→ Work to be completed
Look below for the line with "What type of shape is labeled A?" and the line with "Is the teal cross to"; repeat exactly those two lines and all lines between them, but no pictures.

→ Records for the task
• • • • • • •

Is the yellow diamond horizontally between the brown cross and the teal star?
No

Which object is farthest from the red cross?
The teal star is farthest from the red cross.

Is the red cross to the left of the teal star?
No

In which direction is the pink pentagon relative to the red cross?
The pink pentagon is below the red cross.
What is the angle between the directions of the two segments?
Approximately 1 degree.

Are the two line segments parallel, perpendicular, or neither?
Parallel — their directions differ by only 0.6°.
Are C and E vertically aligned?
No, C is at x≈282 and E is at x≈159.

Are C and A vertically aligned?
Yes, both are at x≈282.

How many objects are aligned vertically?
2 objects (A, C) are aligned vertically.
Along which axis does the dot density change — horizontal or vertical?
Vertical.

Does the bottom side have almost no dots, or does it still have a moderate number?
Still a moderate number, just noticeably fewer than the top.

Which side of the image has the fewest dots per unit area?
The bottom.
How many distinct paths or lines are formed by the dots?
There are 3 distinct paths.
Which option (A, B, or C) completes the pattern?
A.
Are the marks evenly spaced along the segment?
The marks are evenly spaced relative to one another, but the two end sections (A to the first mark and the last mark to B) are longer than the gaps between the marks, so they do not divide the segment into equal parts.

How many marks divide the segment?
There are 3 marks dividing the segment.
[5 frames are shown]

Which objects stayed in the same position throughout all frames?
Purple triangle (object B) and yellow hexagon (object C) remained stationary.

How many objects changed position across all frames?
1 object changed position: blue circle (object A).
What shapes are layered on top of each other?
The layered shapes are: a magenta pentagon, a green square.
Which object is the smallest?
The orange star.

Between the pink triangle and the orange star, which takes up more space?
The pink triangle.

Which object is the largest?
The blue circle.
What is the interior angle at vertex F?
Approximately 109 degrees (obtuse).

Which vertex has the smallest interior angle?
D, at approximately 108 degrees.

• • • • • • •

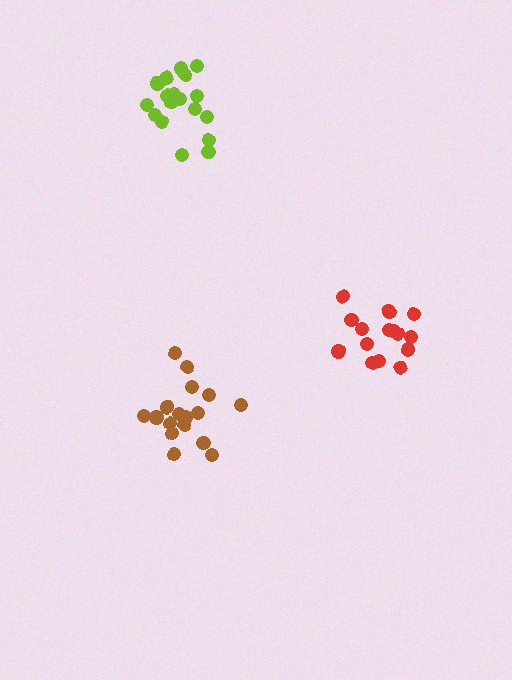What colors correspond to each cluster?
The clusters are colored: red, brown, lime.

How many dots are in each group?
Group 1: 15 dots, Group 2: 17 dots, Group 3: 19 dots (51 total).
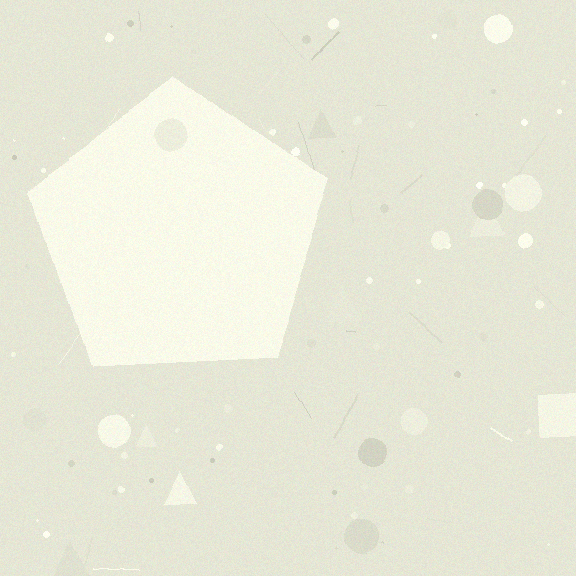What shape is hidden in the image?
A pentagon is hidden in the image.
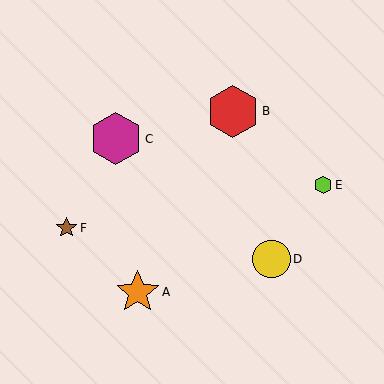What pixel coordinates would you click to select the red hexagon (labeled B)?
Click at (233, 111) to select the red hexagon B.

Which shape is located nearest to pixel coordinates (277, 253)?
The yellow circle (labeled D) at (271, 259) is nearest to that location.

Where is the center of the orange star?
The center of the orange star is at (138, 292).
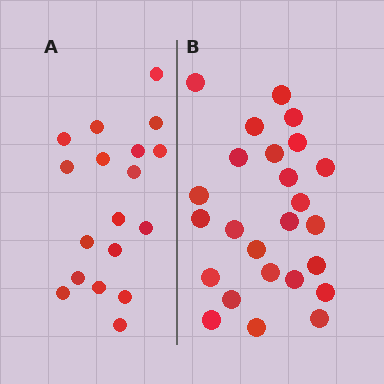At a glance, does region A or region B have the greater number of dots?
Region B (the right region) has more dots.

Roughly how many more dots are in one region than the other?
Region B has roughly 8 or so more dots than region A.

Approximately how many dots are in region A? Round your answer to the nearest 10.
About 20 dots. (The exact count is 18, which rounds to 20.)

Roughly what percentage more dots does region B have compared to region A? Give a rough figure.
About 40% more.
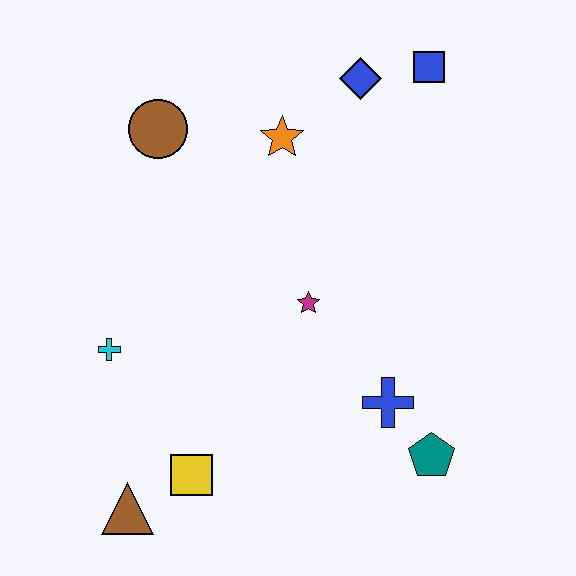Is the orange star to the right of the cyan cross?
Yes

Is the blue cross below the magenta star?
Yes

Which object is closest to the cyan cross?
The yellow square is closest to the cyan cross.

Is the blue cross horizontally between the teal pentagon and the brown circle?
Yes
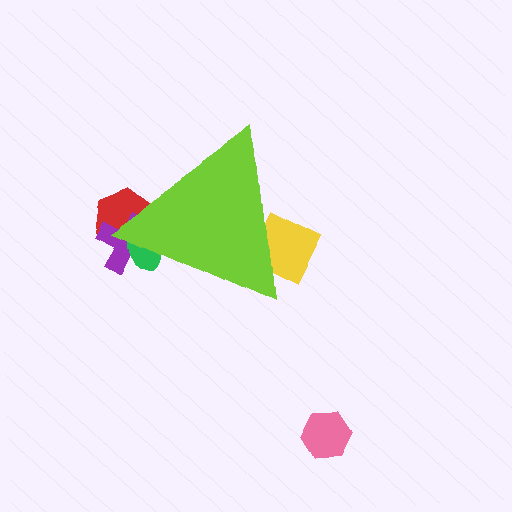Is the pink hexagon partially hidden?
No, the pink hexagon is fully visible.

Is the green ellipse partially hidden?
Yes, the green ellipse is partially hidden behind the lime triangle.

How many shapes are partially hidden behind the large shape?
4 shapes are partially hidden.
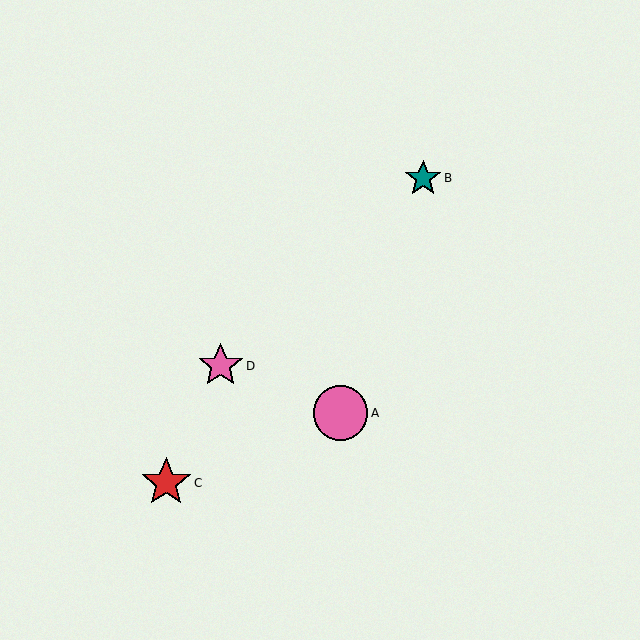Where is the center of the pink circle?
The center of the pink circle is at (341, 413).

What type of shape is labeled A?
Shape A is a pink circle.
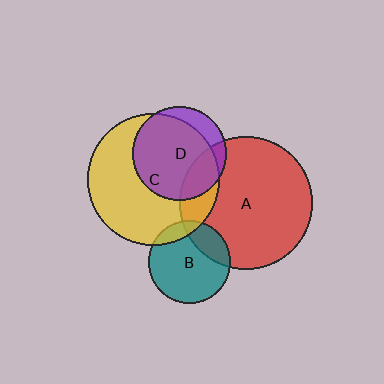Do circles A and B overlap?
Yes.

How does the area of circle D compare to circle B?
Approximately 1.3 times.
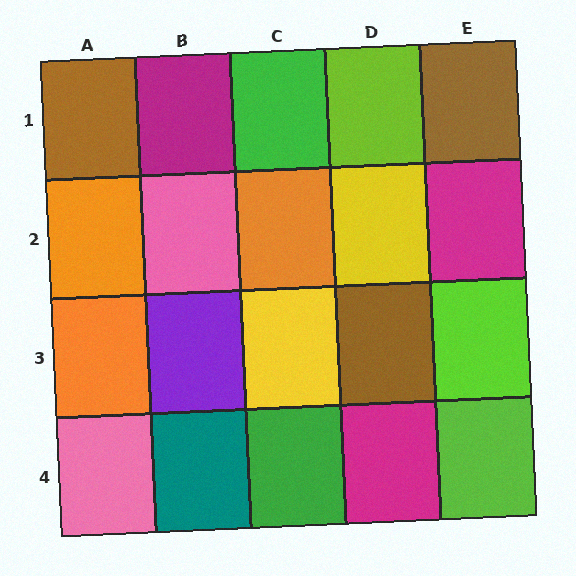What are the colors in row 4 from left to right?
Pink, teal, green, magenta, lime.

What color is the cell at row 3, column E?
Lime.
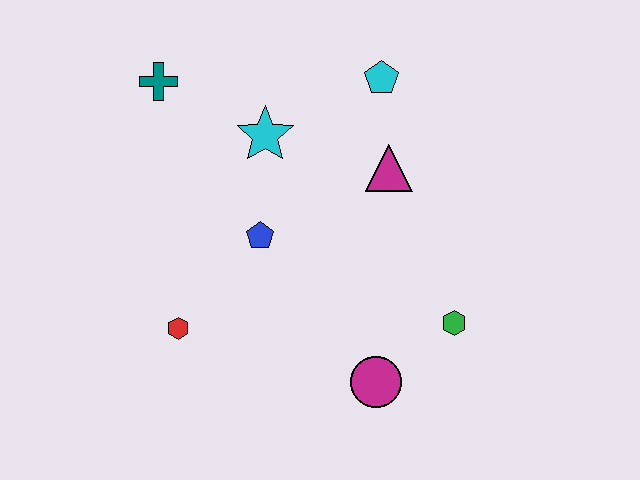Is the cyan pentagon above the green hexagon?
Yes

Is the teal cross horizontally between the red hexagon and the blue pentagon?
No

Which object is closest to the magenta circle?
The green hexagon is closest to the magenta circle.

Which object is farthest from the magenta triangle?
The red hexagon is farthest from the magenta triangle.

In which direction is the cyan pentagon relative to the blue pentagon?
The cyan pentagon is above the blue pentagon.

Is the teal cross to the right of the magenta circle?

• • • • • • •

→ Result for this task
What type of shape is labeled A?
Shape A is a pink circle.
Do circles A and B overlap?
Yes.

How does the area of circle D compare to circle B?
Approximately 1.3 times.
What are the colors in row 4 from left to right?
Pink, teal, green, magenta, lime.

What color is the cell at row 3, column E?
Lime.
Is the cyan pentagon above the green hexagon?
Yes

Is the teal cross horizontally between the red hexagon and the blue pentagon?
No

Which object is closest to the magenta circle?
The green hexagon is closest to the magenta circle.

Which object is farthest from the magenta triangle?
The red hexagon is farthest from the magenta triangle.

In which direction is the cyan pentagon relative to the blue pentagon?
The cyan pentagon is above the blue pentagon.

Is the teal cross to the right of the magenta circle?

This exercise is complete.